## WHAT THE TASK REQUIRES
Leave out the pictures and restate the rest of the data exactly.

Rows from a shape dataset
* START *

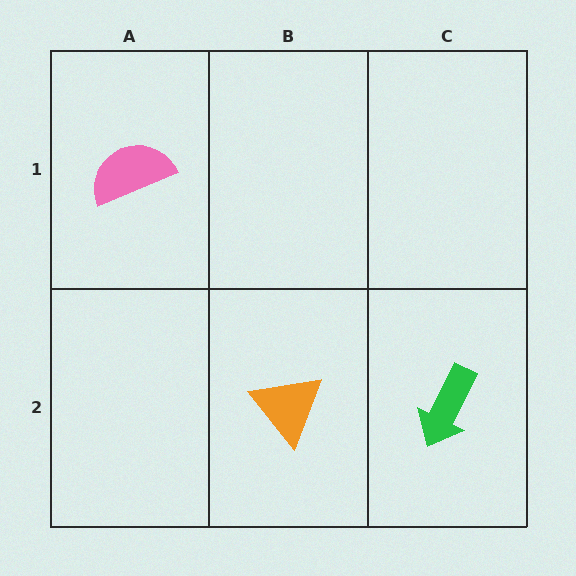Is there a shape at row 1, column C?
No, that cell is empty.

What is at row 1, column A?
A pink semicircle.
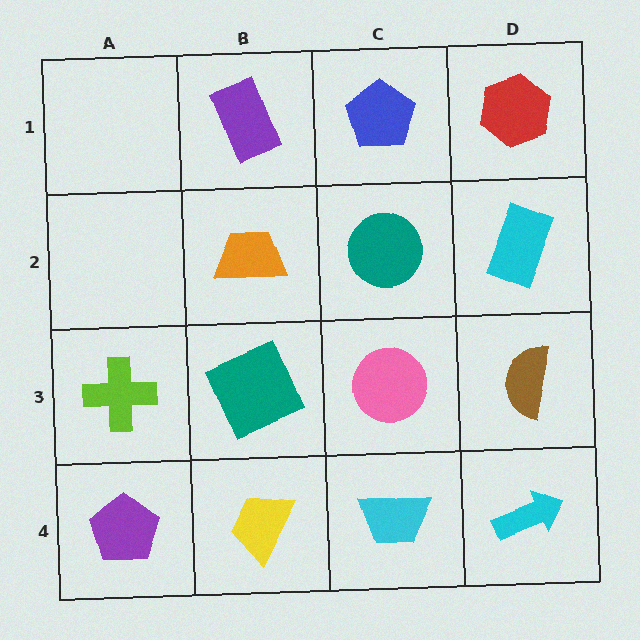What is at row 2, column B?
An orange trapezoid.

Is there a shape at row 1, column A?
No, that cell is empty.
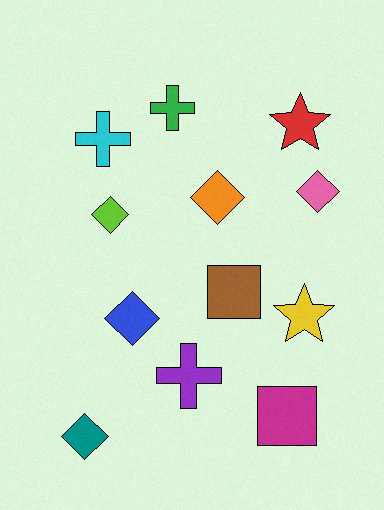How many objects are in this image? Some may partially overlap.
There are 12 objects.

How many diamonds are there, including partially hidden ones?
There are 5 diamonds.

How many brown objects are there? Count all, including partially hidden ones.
There is 1 brown object.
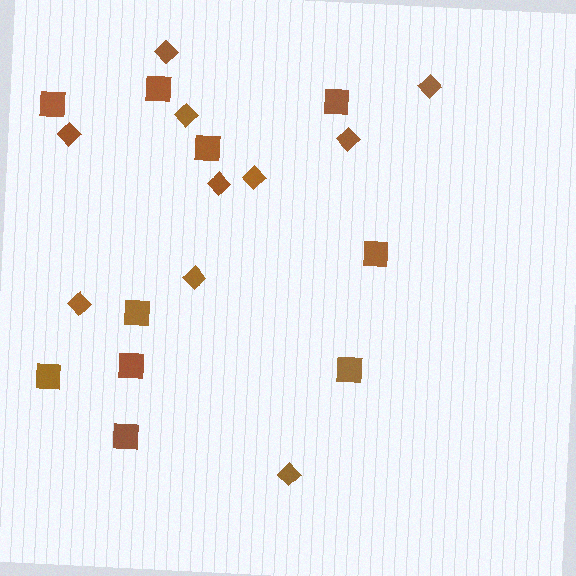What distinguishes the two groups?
There are 2 groups: one group of squares (10) and one group of diamonds (10).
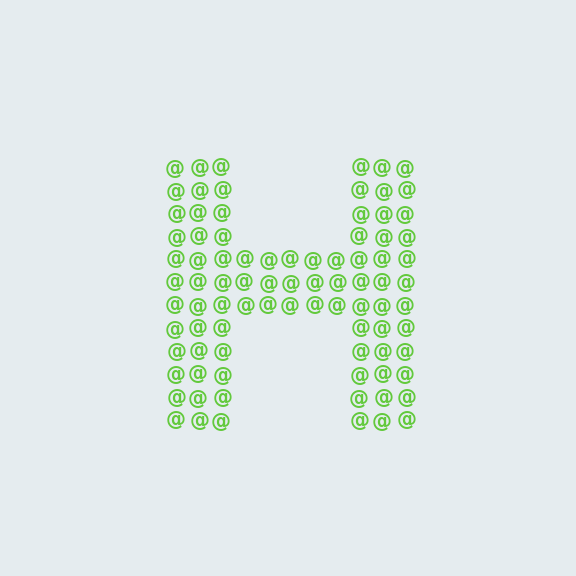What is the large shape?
The large shape is the letter H.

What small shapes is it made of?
It is made of small at signs.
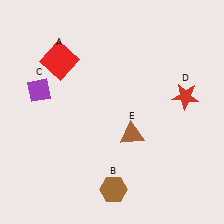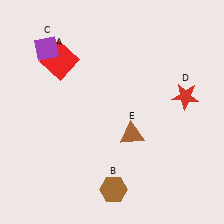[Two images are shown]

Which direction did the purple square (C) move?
The purple square (C) moved up.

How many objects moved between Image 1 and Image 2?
1 object moved between the two images.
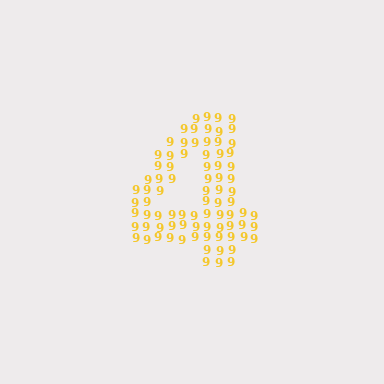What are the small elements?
The small elements are digit 9's.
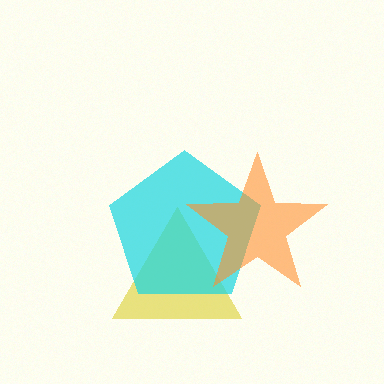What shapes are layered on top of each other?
The layered shapes are: a yellow triangle, a cyan pentagon, an orange star.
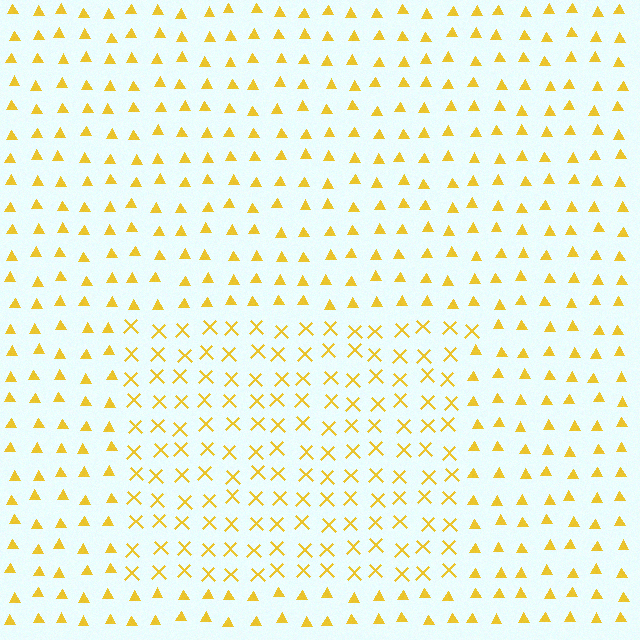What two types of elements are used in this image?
The image uses X marks inside the rectangle region and triangles outside it.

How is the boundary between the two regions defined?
The boundary is defined by a change in element shape: X marks inside vs. triangles outside. All elements share the same color and spacing.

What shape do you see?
I see a rectangle.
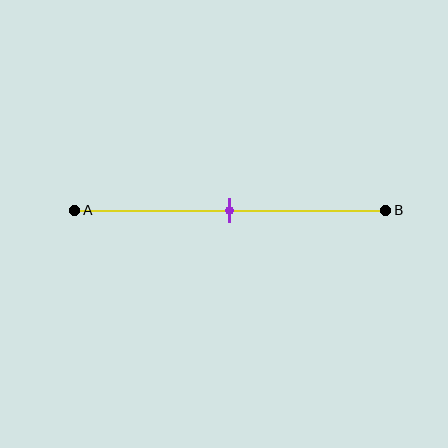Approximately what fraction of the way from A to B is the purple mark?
The purple mark is approximately 50% of the way from A to B.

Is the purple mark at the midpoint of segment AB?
Yes, the mark is approximately at the midpoint.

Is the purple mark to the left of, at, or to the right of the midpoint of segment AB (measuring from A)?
The purple mark is approximately at the midpoint of segment AB.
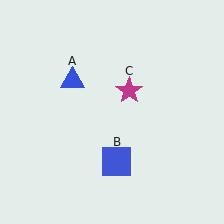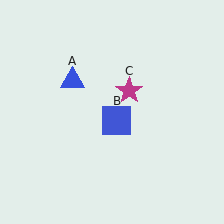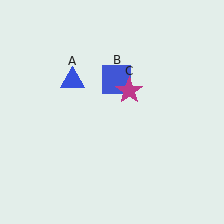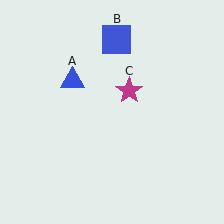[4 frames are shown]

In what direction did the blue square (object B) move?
The blue square (object B) moved up.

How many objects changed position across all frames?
1 object changed position: blue square (object B).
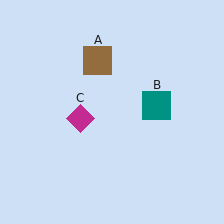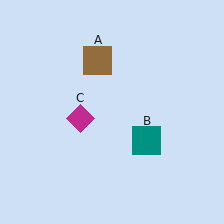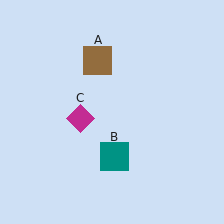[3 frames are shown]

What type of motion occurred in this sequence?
The teal square (object B) rotated clockwise around the center of the scene.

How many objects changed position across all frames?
1 object changed position: teal square (object B).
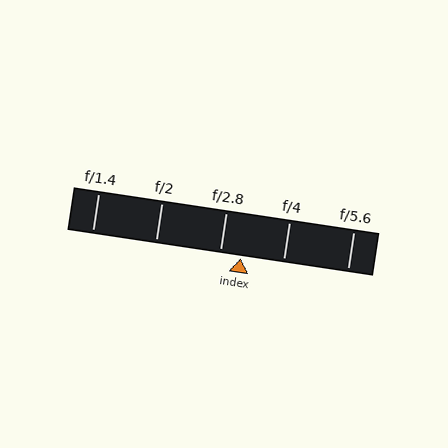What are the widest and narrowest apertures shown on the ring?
The widest aperture shown is f/1.4 and the narrowest is f/5.6.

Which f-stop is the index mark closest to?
The index mark is closest to f/2.8.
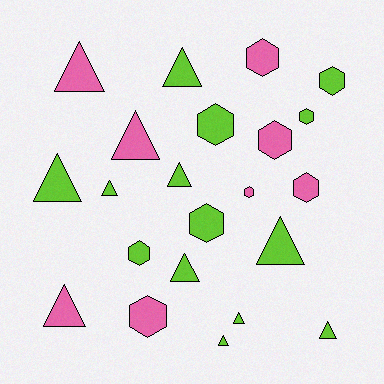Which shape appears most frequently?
Triangle, with 12 objects.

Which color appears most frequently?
Lime, with 14 objects.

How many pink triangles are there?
There are 3 pink triangles.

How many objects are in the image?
There are 22 objects.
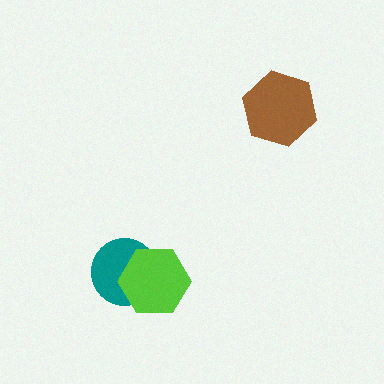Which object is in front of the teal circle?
The lime hexagon is in front of the teal circle.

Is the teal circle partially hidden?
Yes, it is partially covered by another shape.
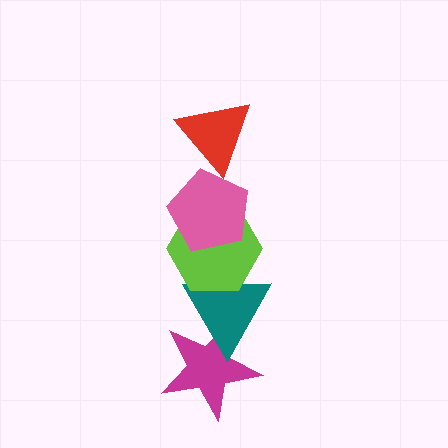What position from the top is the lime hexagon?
The lime hexagon is 3rd from the top.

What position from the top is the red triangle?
The red triangle is 1st from the top.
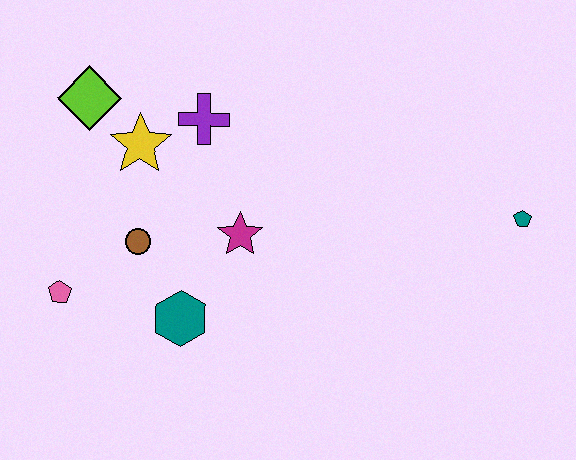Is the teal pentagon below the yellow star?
Yes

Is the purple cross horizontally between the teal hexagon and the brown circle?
No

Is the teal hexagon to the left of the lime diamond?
No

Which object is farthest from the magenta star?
The teal pentagon is farthest from the magenta star.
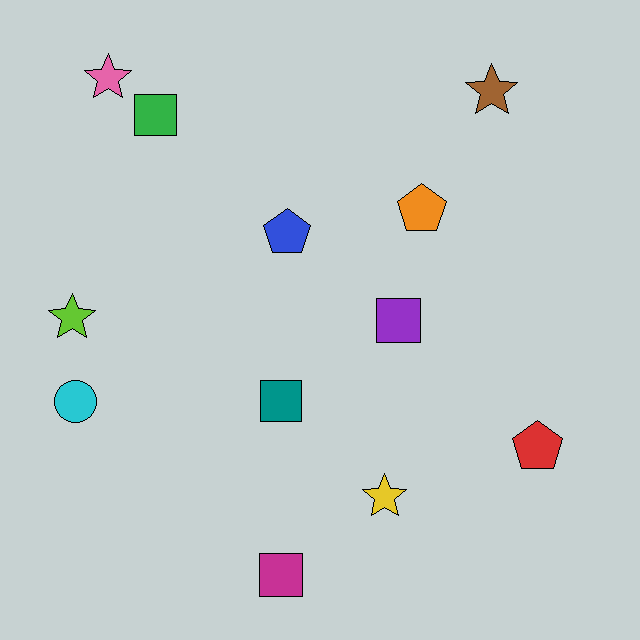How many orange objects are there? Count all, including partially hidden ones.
There is 1 orange object.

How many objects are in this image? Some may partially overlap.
There are 12 objects.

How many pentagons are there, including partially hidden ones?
There are 3 pentagons.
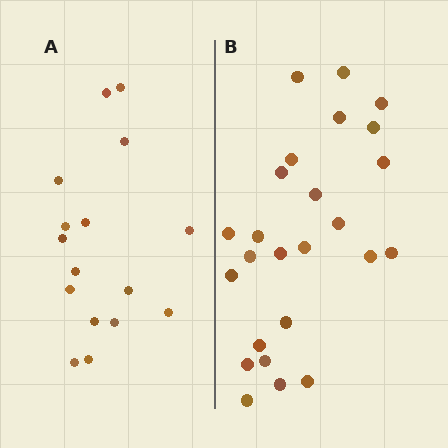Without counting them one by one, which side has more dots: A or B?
Region B (the right region) has more dots.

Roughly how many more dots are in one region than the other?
Region B has roughly 8 or so more dots than region A.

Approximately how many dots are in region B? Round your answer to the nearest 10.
About 30 dots. (The exact count is 25, which rounds to 30.)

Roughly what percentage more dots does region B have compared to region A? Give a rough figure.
About 55% more.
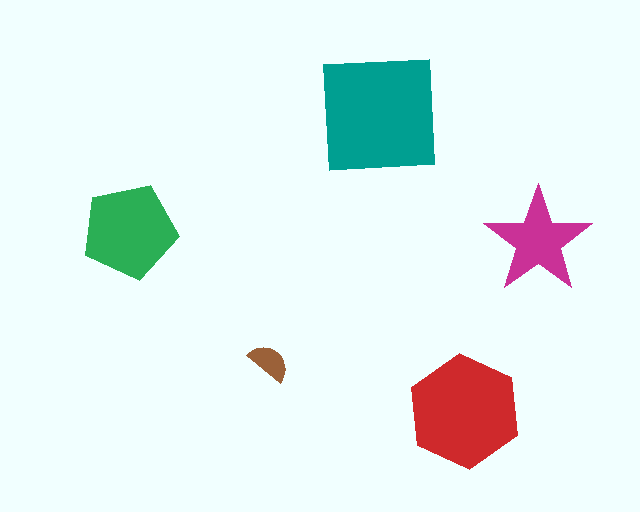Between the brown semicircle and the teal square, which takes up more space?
The teal square.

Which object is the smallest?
The brown semicircle.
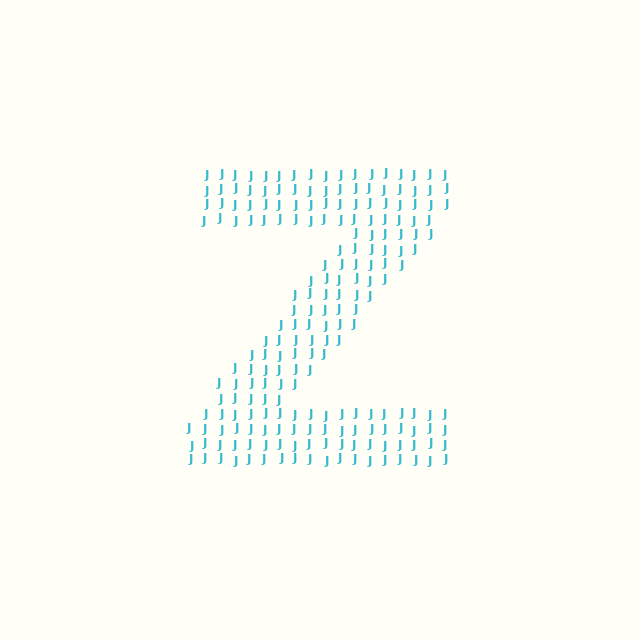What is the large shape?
The large shape is the letter Z.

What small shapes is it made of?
It is made of small letter J's.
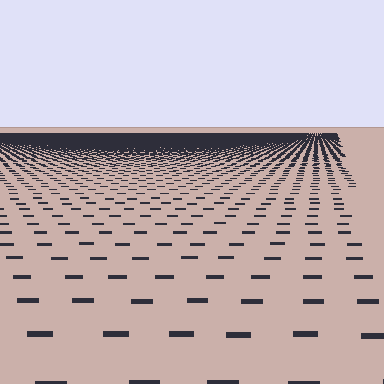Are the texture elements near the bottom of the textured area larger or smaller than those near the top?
Larger. Near the bottom, elements are closer to the viewer and appear at a bigger on-screen size.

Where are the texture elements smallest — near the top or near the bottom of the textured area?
Near the top.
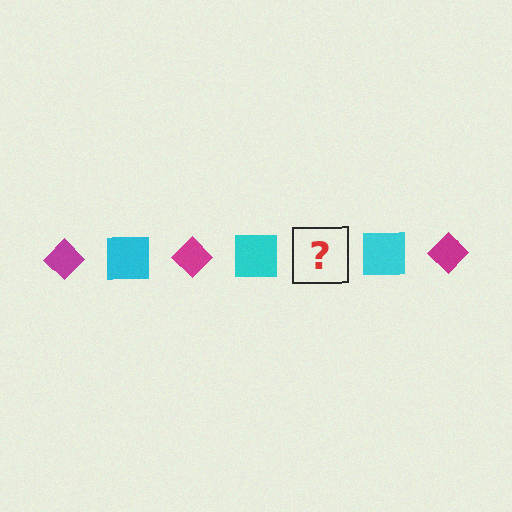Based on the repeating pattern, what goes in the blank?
The blank should be a magenta diamond.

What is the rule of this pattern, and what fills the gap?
The rule is that the pattern alternates between magenta diamond and cyan square. The gap should be filled with a magenta diamond.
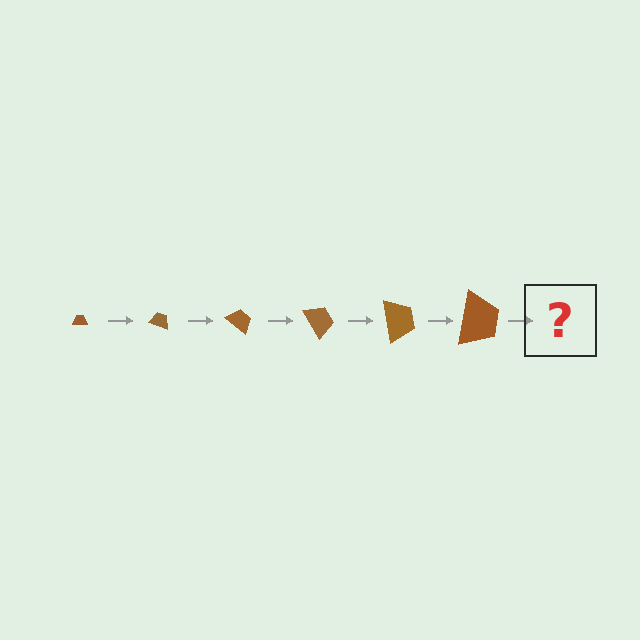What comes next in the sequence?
The next element should be a trapezoid, larger than the previous one and rotated 120 degrees clockwise from the start.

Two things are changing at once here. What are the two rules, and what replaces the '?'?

* END *

## FULL ANSWER
Is there a shape at row 1, column C?
No, that cell is empty.

What is at row 1, column A?
A pink semicircle.
What is at row 2, column B?
An orange trapezoid.

Is there a shape at row 1, column A?
No, that cell is empty.
How many objects are in this image? Some may partially overlap.
There are 12 objects.

How many diamonds are there, including partially hidden ones?
There are 5 diamonds.

How many brown objects are there? Count all, including partially hidden ones.
There is 1 brown object.
What distinguishes the two groups?
There are 2 groups: one group of squares (10) and one group of diamonds (10).
What is the large shape?
The large shape is the letter H.

What small shapes is it made of?
It is made of small at signs.
[Two images are shown]

Which direction did the purple square (C) move?
The purple square (C) moved up.

How many objects moved between Image 1 and Image 2?
1 object moved between the two images.
What are the small elements?
The small elements are digit 9's.
What shapes are layered on top of each other?
The layered shapes are: a yellow triangle, a cyan pentagon, an orange star.
What two types of elements are used in this image?
The image uses X marks inside the rectangle region and triangles outside it.

How is the boundary between the two regions defined?
The boundary is defined by a change in element shape: X marks inside vs. triangles outside. All elements share the same color and spacing.

What shape do you see?
I see a rectangle.
Approximately what fraction of the way from A to B is the purple mark?
The purple mark is approximately 50% of the way from A to B.

Is the purple mark at the midpoint of segment AB?
Yes, the mark is approximately at the midpoint.

Is the purple mark to the left of, at, or to the right of the midpoint of segment AB (measuring from A)?
The purple mark is approximately at the midpoint of segment AB.
[4 frames are shown]

In what direction did the blue square (object B) move?
The blue square (object B) moved up.

How many objects changed position across all frames?
1 object changed position: blue square (object B).
[3 frames are shown]

What type of motion occurred in this sequence?
The teal square (object B) rotated clockwise around the center of the scene.

How many objects changed position across all frames?
1 object changed position: teal square (object B).
What are the widest and narrowest apertures shown on the ring?
The widest aperture shown is f/1.4 and the narrowest is f/5.6.

Which f-stop is the index mark closest to?
The index mark is closest to f/2.8.
Which shape appears most frequently?
Triangle, with 12 objects.

Which color appears most frequently?
Lime, with 14 objects.

How many pink triangles are there?
There are 3 pink triangles.

How many objects are in the image?
There are 22 objects.
Which object is in front of the teal circle?
The lime hexagon is in front of the teal circle.

Is the teal circle partially hidden?
Yes, it is partially covered by another shape.
What position from the top is the lime hexagon?
The lime hexagon is 3rd from the top.

What position from the top is the red triangle?
The red triangle is 1st from the top.
Is the teal pentagon below the yellow star?
Yes

Is the purple cross horizontally between the teal hexagon and the brown circle?
No

Is the teal hexagon to the left of the lime diamond?
No

Which object is farthest from the magenta star?
The teal pentagon is farthest from the magenta star.
How many orange objects are there? Count all, including partially hidden ones.
There is 1 orange object.

How many objects are in this image? Some may partially overlap.
There are 12 objects.

How many pentagons are there, including partially hidden ones?
There are 3 pentagons.
Without counting them one by one, which side has more dots: A or B?
Region B (the right region) has more dots.

Roughly how many more dots are in one region than the other?
Region B has roughly 8 or so more dots than region A.

Approximately how many dots are in region B? Round your answer to the nearest 10.
About 30 dots. (The exact count is 25, which rounds to 30.)

Roughly what percentage more dots does region B have compared to region A? Give a rough figure.
About 55% more.
Between the brown semicircle and the teal square, which takes up more space?
The teal square.

Which object is the smallest?
The brown semicircle.
What is the large shape?
The large shape is the letter Z.

What small shapes is it made of?
It is made of small letter J's.
Are the texture elements near the bottom of the textured area larger or smaller than those near the top?
Larger. Near the bottom, elements are closer to the viewer and appear at a bigger on-screen size.

Where are the texture elements smallest — near the top or near the bottom of the textured area?
Near the top.
Based on the repeating pattern, what goes in the blank?
The blank should be a magenta diamond.

What is the rule of this pattern, and what fills the gap?
The rule is that the pattern alternates between magenta diamond and cyan square. The gap should be filled with a magenta diamond.
What comes next in the sequence?
The next element should be a trapezoid, larger than the previous one and rotated 120 degrees clockwise from the start.

Two things are changing at once here. What are the two rules, and what replaces the '?'?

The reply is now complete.